## Begin PROVIDED ENTRIES

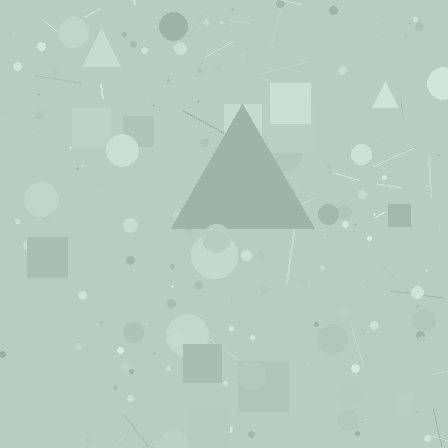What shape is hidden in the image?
A triangle is hidden in the image.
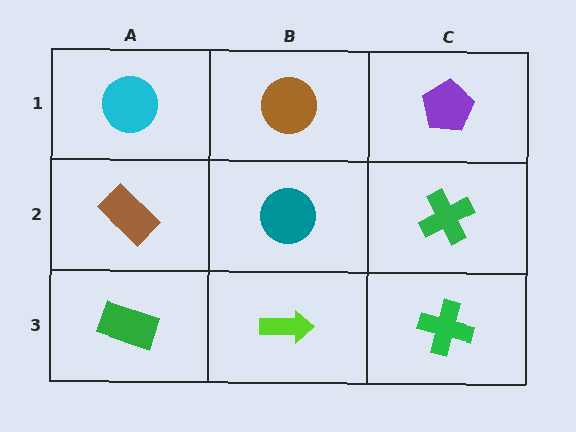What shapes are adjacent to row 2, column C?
A purple pentagon (row 1, column C), a green cross (row 3, column C), a teal circle (row 2, column B).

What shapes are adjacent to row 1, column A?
A brown rectangle (row 2, column A), a brown circle (row 1, column B).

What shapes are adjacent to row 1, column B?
A teal circle (row 2, column B), a cyan circle (row 1, column A), a purple pentagon (row 1, column C).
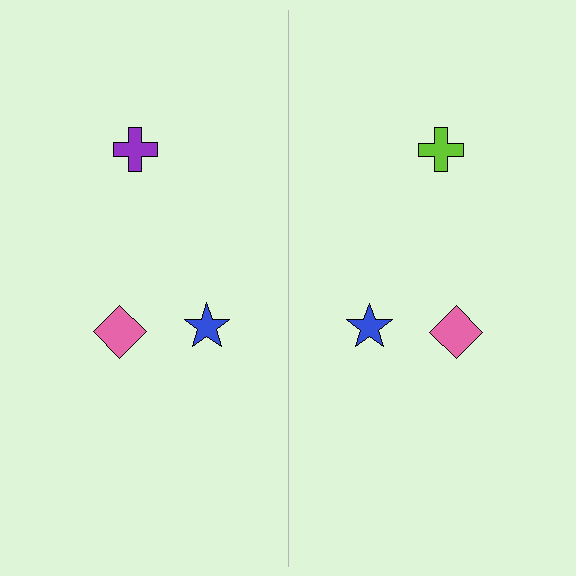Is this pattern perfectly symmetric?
No, the pattern is not perfectly symmetric. The lime cross on the right side breaks the symmetry — its mirror counterpart is purple.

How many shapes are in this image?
There are 6 shapes in this image.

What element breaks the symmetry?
The lime cross on the right side breaks the symmetry — its mirror counterpart is purple.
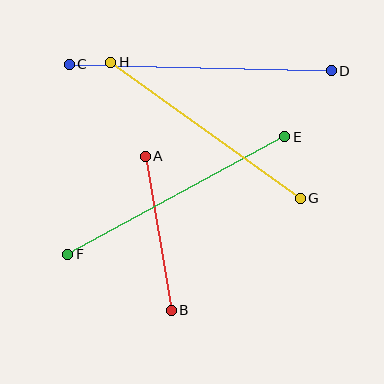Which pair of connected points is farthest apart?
Points C and D are farthest apart.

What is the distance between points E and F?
The distance is approximately 247 pixels.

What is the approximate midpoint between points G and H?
The midpoint is at approximately (205, 130) pixels.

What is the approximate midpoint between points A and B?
The midpoint is at approximately (158, 233) pixels.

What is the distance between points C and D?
The distance is approximately 262 pixels.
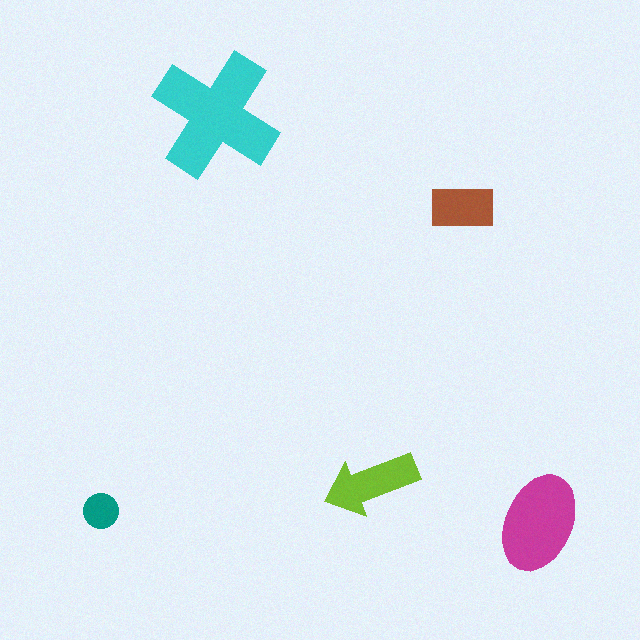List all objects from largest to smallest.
The cyan cross, the magenta ellipse, the lime arrow, the brown rectangle, the teal circle.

## End PROVIDED ENTRIES

PROBLEM REQUIREMENTS => Starting with the line that holds "What shapes are adjacent to row 1, column B?", repeat exactly every line through the end of the material above, both ends included, without the pictures.

RESPONSE TO THE TASK =>
What shapes are adjacent to row 1, column B?
A teal circle (row 2, column B), a cyan circle (row 1, column A), a purple pentagon (row 1, column C).
Is this pattern perfectly symmetric?
No, the pattern is not perfectly symmetric. The lime cross on the right side breaks the symmetry — its mirror counterpart is purple.

How many shapes are in this image?
There are 6 shapes in this image.

What element breaks the symmetry?
The lime cross on the right side breaks the symmetry — its mirror counterpart is purple.
Which pair of connected points is farthest apart?
Points C and D are farthest apart.

What is the distance between points E and F?
The distance is approximately 247 pixels.

What is the approximate midpoint between points G and H?
The midpoint is at approximately (205, 130) pixels.

What is the approximate midpoint between points A and B?
The midpoint is at approximately (158, 233) pixels.

What is the distance between points C and D?
The distance is approximately 262 pixels.
List all objects from largest to smallest.
The cyan cross, the magenta ellipse, the lime arrow, the brown rectangle, the teal circle.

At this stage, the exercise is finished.